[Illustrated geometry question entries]

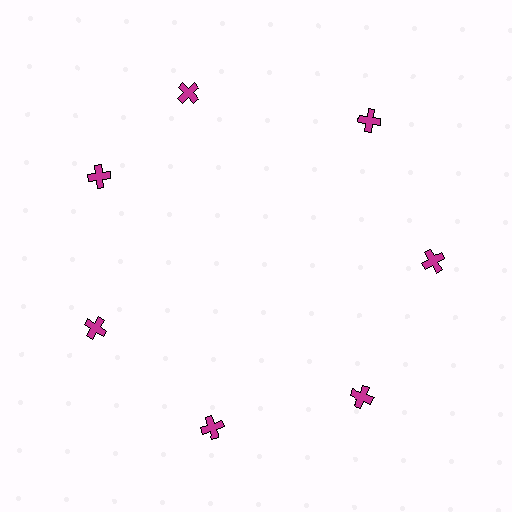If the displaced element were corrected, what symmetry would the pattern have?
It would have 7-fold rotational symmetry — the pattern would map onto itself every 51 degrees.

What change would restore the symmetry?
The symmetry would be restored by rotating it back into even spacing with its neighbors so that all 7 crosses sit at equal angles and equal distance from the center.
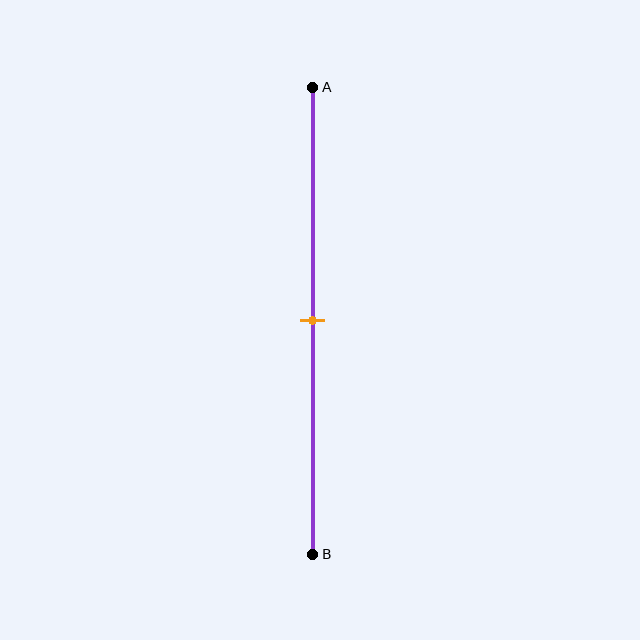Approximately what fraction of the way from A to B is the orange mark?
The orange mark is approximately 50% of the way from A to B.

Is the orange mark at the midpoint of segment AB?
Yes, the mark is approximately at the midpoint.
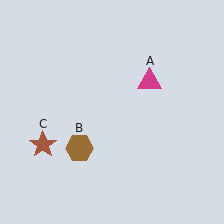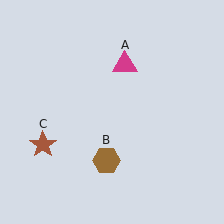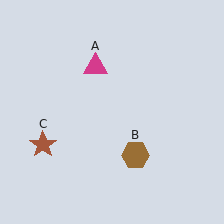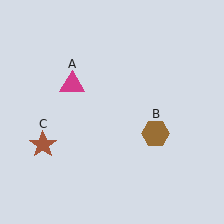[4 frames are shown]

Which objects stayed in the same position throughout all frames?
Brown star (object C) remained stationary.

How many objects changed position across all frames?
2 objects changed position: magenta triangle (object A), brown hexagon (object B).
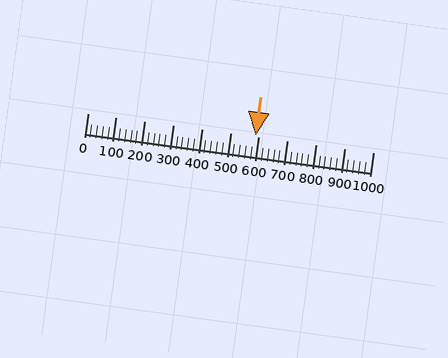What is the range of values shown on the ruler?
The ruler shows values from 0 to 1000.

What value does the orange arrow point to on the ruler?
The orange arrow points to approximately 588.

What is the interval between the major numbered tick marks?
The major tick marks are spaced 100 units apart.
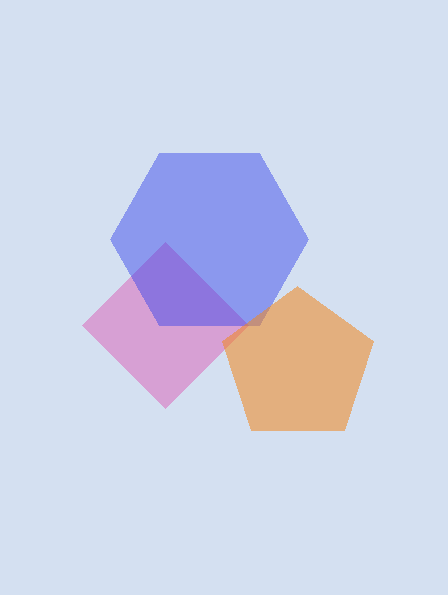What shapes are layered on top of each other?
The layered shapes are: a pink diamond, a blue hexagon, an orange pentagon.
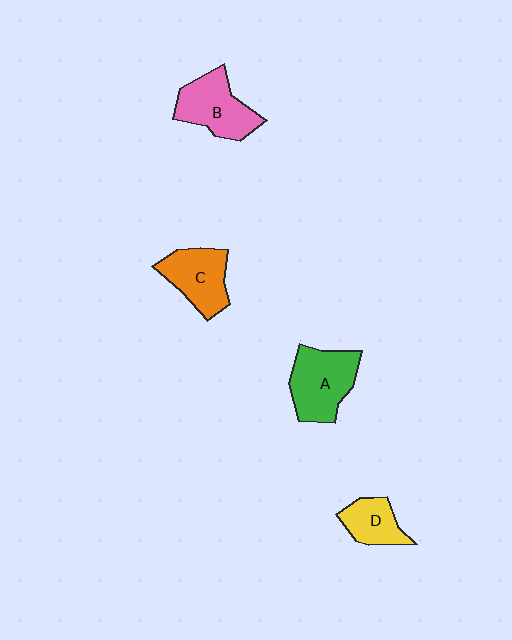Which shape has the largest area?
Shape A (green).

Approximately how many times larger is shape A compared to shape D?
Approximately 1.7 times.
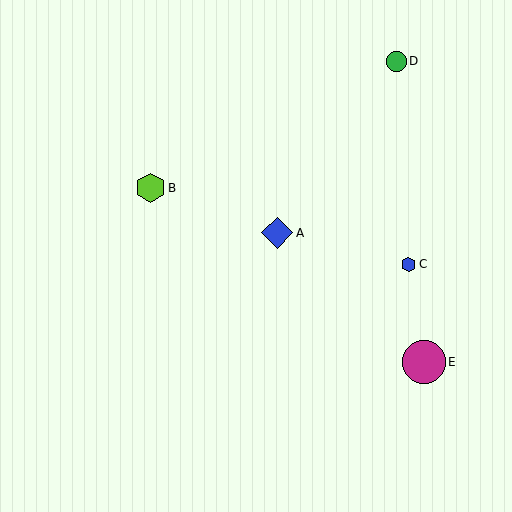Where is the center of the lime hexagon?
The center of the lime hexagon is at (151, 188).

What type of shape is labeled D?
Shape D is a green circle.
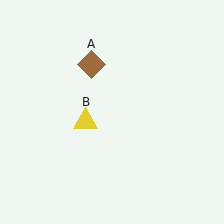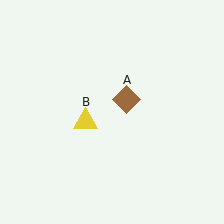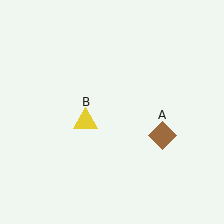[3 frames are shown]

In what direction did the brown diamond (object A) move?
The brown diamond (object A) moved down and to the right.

-- Stated exercise --
Retype the entries word for word. Omit any images.

-- Complete response --
If the displaced element were corrected, what symmetry would the pattern have?
It would have 7-fold rotational symmetry — the pattern would map onto itself every 51 degrees.

What change would restore the symmetry?
The symmetry would be restored by rotating it back into even spacing with its neighbors so that all 7 crosses sit at equal angles and equal distance from the center.
Approximately what fraction of the way from A to B is the orange mark?
The orange mark is approximately 50% of the way from A to B.

Is the orange mark at the midpoint of segment AB?
Yes, the mark is approximately at the midpoint.
[4 frames are shown]

Which objects stayed in the same position throughout all frames?
Brown star (object C) remained stationary.

How many objects changed position across all frames?
2 objects changed position: magenta triangle (object A), brown hexagon (object B).
What is the range of values shown on the ruler?
The ruler shows values from 0 to 1000.

What value does the orange arrow point to on the ruler?
The orange arrow points to approximately 588.

What is the interval between the major numbered tick marks?
The major tick marks are spaced 100 units apart.
What shapes are layered on top of each other?
The layered shapes are: a pink diamond, a blue hexagon, an orange pentagon.
Which shape has the largest area?
Shape A (green).

Approximately how many times larger is shape A compared to shape D?
Approximately 1.7 times.
Where is the center of the lime hexagon?
The center of the lime hexagon is at (151, 188).

What type of shape is labeled D?
Shape D is a green circle.
[3 frames are shown]

In what direction did the brown diamond (object A) move?
The brown diamond (object A) moved down and to the right.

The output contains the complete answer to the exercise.